PROMPT -> Take the data below and write out exactly the lines from the one with "What polygon appears" through the one with "How does the"; omit every other line.

Items on figure properties:
↓
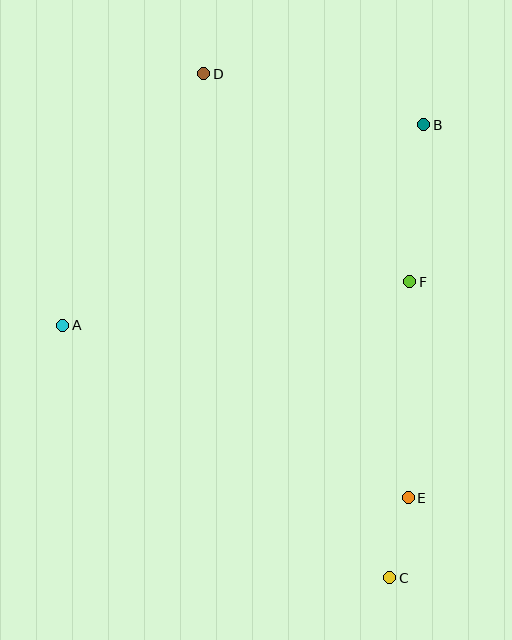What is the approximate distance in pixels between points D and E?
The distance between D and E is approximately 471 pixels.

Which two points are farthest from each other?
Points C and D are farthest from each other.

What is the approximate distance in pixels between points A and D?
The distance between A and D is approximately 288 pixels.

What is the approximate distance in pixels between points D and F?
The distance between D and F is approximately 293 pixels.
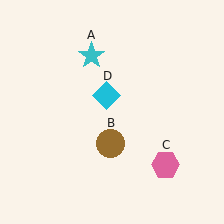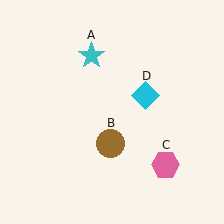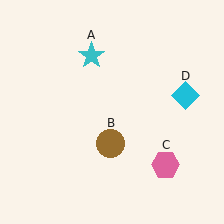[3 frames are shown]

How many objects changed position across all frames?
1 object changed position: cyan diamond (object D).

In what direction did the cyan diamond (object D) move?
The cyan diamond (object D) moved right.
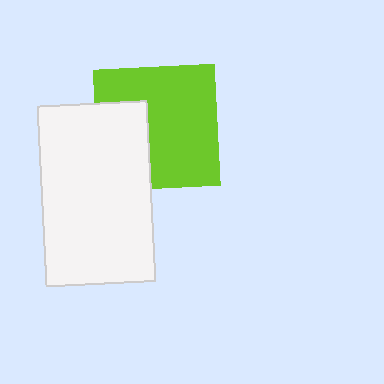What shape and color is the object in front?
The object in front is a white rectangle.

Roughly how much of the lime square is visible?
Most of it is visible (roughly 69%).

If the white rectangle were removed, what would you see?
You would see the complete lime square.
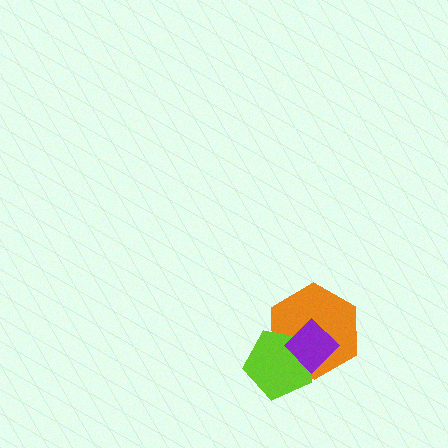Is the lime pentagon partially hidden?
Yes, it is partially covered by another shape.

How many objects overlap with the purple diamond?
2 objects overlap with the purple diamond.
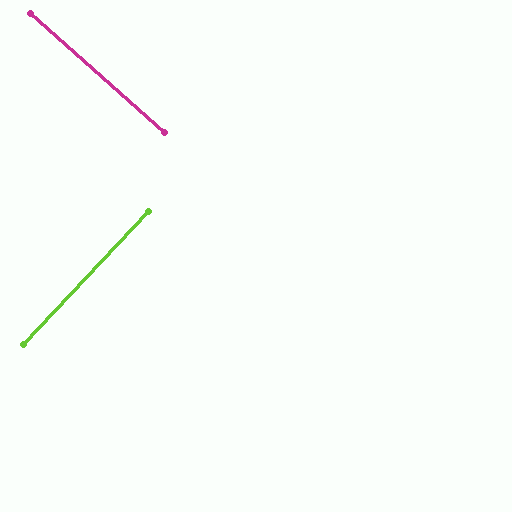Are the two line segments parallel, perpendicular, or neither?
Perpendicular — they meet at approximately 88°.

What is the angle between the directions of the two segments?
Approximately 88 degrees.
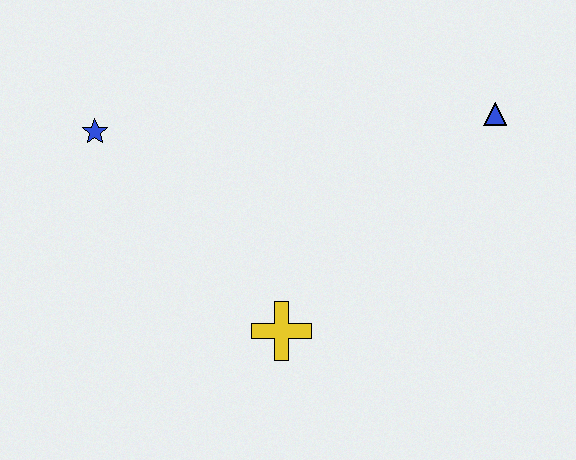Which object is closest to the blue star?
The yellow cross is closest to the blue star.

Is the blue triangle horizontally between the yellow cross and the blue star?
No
↑
↓
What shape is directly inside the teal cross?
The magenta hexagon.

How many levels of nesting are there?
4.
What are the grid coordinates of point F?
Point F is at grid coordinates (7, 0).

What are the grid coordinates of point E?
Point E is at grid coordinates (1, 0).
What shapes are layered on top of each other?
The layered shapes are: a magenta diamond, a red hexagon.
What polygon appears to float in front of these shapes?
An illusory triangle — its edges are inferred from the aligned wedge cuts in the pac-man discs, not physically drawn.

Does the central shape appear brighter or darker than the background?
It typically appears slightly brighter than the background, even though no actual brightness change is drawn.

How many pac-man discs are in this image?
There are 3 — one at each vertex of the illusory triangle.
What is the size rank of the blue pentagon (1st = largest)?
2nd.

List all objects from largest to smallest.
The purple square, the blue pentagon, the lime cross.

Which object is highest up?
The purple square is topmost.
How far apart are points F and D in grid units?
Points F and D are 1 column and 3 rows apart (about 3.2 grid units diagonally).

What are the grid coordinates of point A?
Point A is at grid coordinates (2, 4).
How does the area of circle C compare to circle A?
↑
REPLY ->
What polygon appears to float in front of these shapes?
An illusory triangle — its edges are inferred from the aligned wedge cuts in the pac-man discs, not physically drawn.

Does the central shape appear brighter or darker than the background?
It typically appears slightly brighter than the background, even though no actual brightness change is drawn.

How many pac-man discs are in this image?
There are 3 — one at each vertex of the illusory triangle.
What is the size rank of the blue pentagon (1st = largest)?
2nd.

List all objects from largest to smallest.
The purple square, the blue pentagon, the lime cross.

Which object is highest up?
The purple square is topmost.
How far apart are points F and D in grid units?
Points F and D are 1 column and 3 rows apart (about 3.2 grid units diagonally).

What are the grid coordinates of point A?
Point A is at grid coordinates (2, 4).
How does the area of circle C compare to circle A?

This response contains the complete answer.